*WHAT THIS TASK INVOLVES*
Give the entries again exactly, every one of them.

*DATA FOR PROCESSING*
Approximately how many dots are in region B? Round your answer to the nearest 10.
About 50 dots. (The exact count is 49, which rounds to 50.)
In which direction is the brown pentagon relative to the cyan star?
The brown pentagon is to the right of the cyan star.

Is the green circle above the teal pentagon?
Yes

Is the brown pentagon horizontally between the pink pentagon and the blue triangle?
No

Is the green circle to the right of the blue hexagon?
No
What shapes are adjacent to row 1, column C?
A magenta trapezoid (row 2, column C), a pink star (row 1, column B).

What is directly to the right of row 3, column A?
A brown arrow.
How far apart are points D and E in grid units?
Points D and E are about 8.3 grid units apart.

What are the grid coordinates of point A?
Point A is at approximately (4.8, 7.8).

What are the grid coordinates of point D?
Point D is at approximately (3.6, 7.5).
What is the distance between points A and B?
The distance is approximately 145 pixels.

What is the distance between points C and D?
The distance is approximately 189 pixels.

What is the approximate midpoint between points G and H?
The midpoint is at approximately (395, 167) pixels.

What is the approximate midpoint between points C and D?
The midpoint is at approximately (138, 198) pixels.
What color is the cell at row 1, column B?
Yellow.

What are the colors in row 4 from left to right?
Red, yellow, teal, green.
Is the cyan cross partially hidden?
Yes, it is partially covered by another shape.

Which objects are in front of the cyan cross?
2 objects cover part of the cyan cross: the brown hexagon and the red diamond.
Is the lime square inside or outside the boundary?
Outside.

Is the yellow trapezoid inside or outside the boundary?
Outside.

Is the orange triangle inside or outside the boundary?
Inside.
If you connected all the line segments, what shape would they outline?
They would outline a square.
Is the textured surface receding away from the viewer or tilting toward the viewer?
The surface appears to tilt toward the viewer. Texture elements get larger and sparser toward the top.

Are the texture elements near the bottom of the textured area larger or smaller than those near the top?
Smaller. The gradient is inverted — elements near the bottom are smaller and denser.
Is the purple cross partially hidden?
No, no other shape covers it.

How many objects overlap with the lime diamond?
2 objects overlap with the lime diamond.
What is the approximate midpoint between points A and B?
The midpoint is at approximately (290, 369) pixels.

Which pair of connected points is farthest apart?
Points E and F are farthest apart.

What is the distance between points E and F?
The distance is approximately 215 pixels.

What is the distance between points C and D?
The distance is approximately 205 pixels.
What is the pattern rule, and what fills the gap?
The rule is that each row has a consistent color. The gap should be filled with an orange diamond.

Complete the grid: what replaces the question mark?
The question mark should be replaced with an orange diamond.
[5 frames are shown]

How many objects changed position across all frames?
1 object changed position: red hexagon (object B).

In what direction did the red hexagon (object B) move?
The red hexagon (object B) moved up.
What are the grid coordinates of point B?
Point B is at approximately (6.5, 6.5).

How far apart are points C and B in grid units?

*RESULT BELOW*
Approximately how many dots are in region B? Round your answer to the nearest 10.
About 50 dots. (The exact count is 49, which rounds to 50.)
In which direction is the brown pentagon relative to the cyan star?
The brown pentagon is to the right of the cyan star.

Is the green circle above the teal pentagon?
Yes

Is the brown pentagon horizontally between the pink pentagon and the blue triangle?
No

Is the green circle to the right of the blue hexagon?
No
What shapes are adjacent to row 1, column C?
A magenta trapezoid (row 2, column C), a pink star (row 1, column B).

What is directly to the right of row 3, column A?
A brown arrow.
How far apart are points D and E in grid units?
Points D and E are about 8.3 grid units apart.

What are the grid coordinates of point A?
Point A is at approximately (4.8, 7.8).

What are the grid coordinates of point D?
Point D is at approximately (3.6, 7.5).
What is the distance between points A and B?
The distance is approximately 145 pixels.

What is the distance between points C and D?
The distance is approximately 189 pixels.

What is the approximate midpoint between points G and H?
The midpoint is at approximately (395, 167) pixels.

What is the approximate midpoint between points C and D?
The midpoint is at approximately (138, 198) pixels.
What color is the cell at row 1, column B?
Yellow.

What are the colors in row 4 from left to right?
Red, yellow, teal, green.
Is the cyan cross partially hidden?
Yes, it is partially covered by another shape.

Which objects are in front of the cyan cross?
2 objects cover part of the cyan cross: the brown hexagon and the red diamond.
Is the lime square inside or outside the boundary?
Outside.

Is the yellow trapezoid inside or outside the boundary?
Outside.

Is the orange triangle inside or outside the boundary?
Inside.
If you connected all the line segments, what shape would they outline?
They would outline a square.
Is the textured surface receding away from the viewer or tilting toward the viewer?
The surface appears to tilt toward the viewer. Texture elements get larger and sparser toward the top.

Are the texture elements near the bottom of the textured area larger or smaller than those near the top?
Smaller. The gradient is inverted — elements near the bottom are smaller and denser.
Is the purple cross partially hidden?
No, no other shape covers it.

How many objects overlap with the lime diamond?
2 objects overlap with the lime diamond.
What is the approximate midpoint between points A and B?
The midpoint is at approximately (290, 369) pixels.

Which pair of connected points is farthest apart?
Points E and F are farthest apart.

What is the distance between points E and F?
The distance is approximately 215 pixels.

What is the distance between points C and D?
The distance is approximately 205 pixels.
What is the pattern rule, and what fills the gap?
The rule is that each row has a consistent color. The gap should be filled with an orange diamond.

Complete the grid: what replaces the question mark?
The question mark should be replaced with an orange diamond.
[5 frames are shown]

How many objects changed position across all frames?
1 object changed position: red hexagon (object B).

In what direction did the red hexagon (object B) move?
The red hexagon (object B) moved up.
What are the grid coordinates of point B?
Point B is at approximately (6.5, 6.5).

How far apart are points C and B in grid units?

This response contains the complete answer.